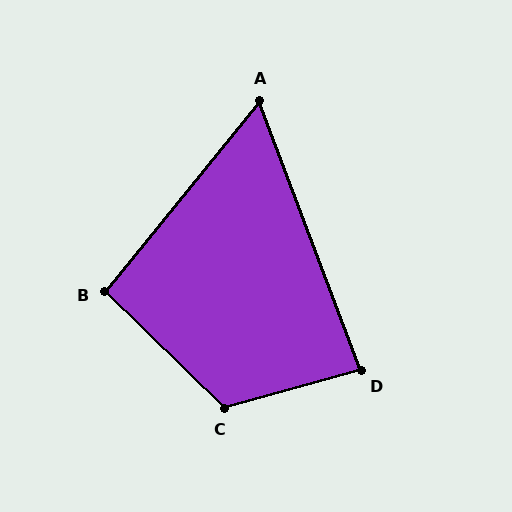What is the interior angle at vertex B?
Approximately 95 degrees (obtuse, close to a right angle).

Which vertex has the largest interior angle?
C, at approximately 120 degrees.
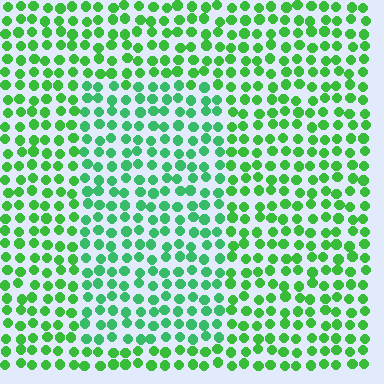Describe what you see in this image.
The image is filled with small green elements in a uniform arrangement. A rectangle-shaped region is visible where the elements are tinted to a slightly different hue, forming a subtle color boundary.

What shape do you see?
I see a rectangle.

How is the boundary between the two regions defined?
The boundary is defined purely by a slight shift in hue (about 22 degrees). Spacing, size, and orientation are identical on both sides.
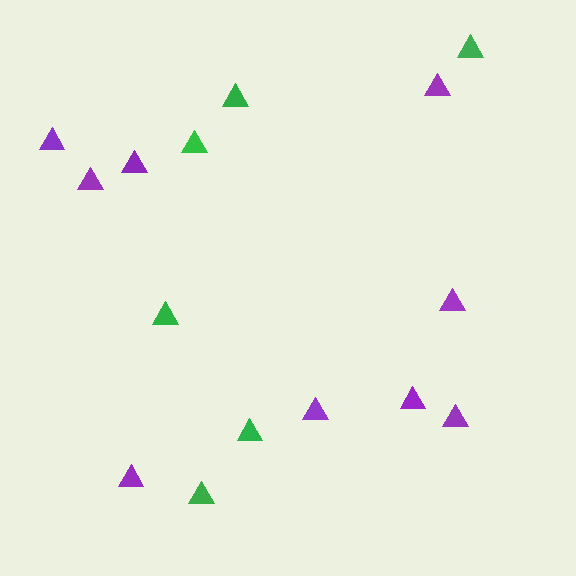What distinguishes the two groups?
There are 2 groups: one group of green triangles (6) and one group of purple triangles (9).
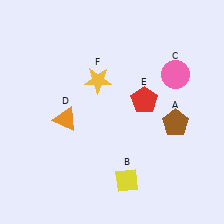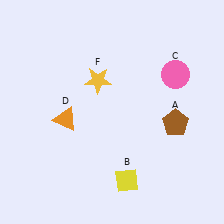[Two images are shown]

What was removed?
The red pentagon (E) was removed in Image 2.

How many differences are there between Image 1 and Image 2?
There is 1 difference between the two images.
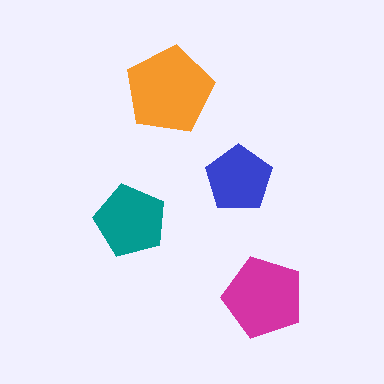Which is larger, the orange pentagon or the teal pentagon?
The orange one.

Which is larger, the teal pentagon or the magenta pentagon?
The magenta one.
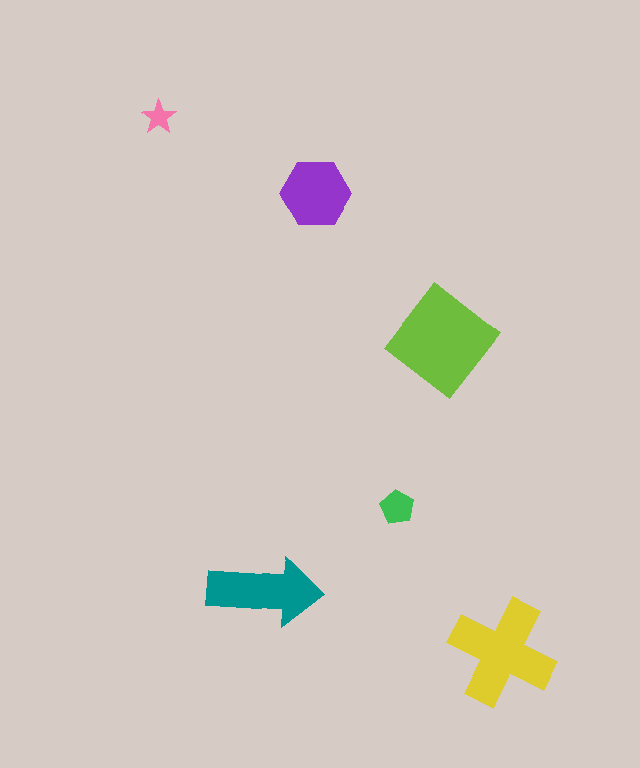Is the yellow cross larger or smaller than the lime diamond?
Smaller.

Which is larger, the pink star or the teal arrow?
The teal arrow.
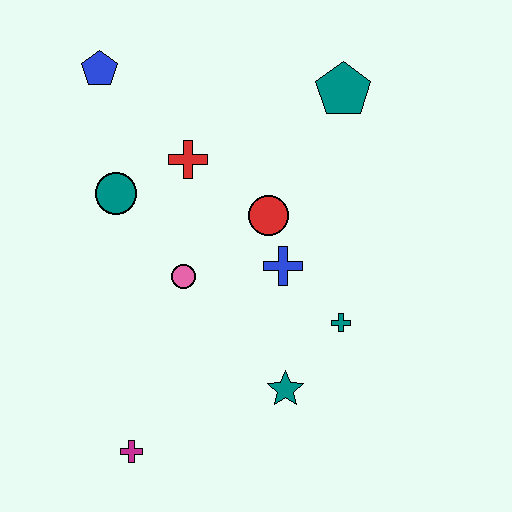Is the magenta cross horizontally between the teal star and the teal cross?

• _SHORT EXERCISE_:
Each record must be quoted in full and exactly. Do not include the pictures.

• _ANSWER TO THE PROBLEM_:
What is the interior angle at vertex B?
Approximately 95 degrees (obtuse, close to a right angle).

Which vertex has the largest interior angle?
C, at approximately 120 degrees.
Describe what you see in this image.
The image is filled with small green elements in a uniform arrangement. A rectangle-shaped region is visible where the elements are tinted to a slightly different hue, forming a subtle color boundary.

What shape do you see?
I see a rectangle.

How is the boundary between the two regions defined?
The boundary is defined purely by a slight shift in hue (about 22 degrees). Spacing, size, and orientation are identical on both sides.
What distinguishes the two groups?
There are 2 groups: one group of green triangles (6) and one group of purple triangles (9).
[Two images are shown]

What was removed?
The red pentagon (E) was removed in Image 2.

How many differences are there between Image 1 and Image 2?
There is 1 difference between the two images.
Which is larger, the orange pentagon or the teal pentagon?
The orange one.

Which is larger, the teal pentagon or the magenta pentagon?
The magenta one.
Is the yellow cross larger or smaller than the lime diamond?
Smaller.

Which is larger, the pink star or the teal arrow?
The teal arrow.
Is the magenta cross horizontally between the teal star and the teal cross?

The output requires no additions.